[start]
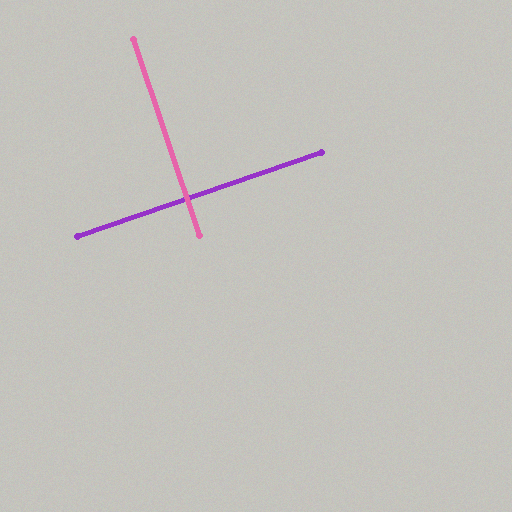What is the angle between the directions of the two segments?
Approximately 89 degrees.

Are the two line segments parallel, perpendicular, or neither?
Perpendicular — they meet at approximately 89°.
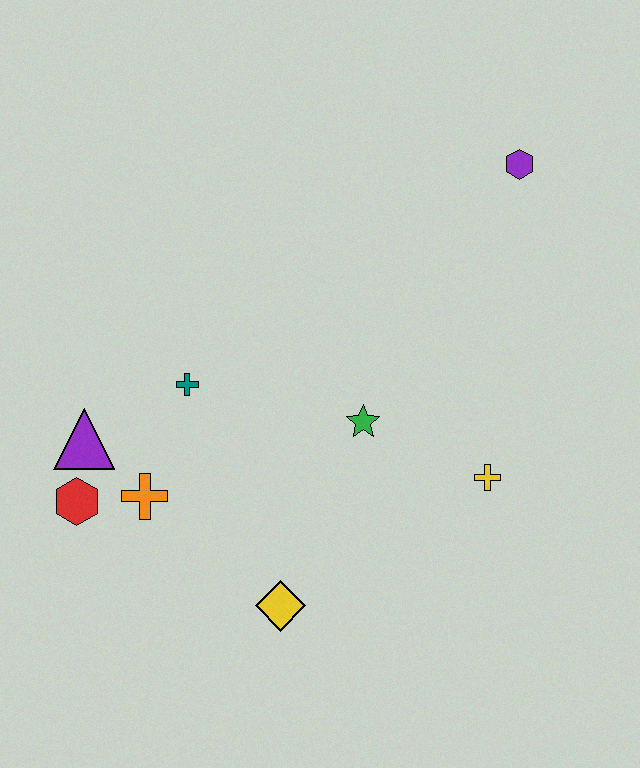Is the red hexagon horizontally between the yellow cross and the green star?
No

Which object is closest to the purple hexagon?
The green star is closest to the purple hexagon.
[end]
◆ Stated task ◆
Leave out every picture, and copy exactly the lines from the line that contains "Are the two" through the end of the material.

◆ Full output ◆
Are the two line segments parallel, perpendicular, or neither?
Perpendicular — they meet at approximately 89°.
Is the red hexagon horizontally between the yellow cross and the green star?
No

Which object is closest to the purple hexagon?
The green star is closest to the purple hexagon.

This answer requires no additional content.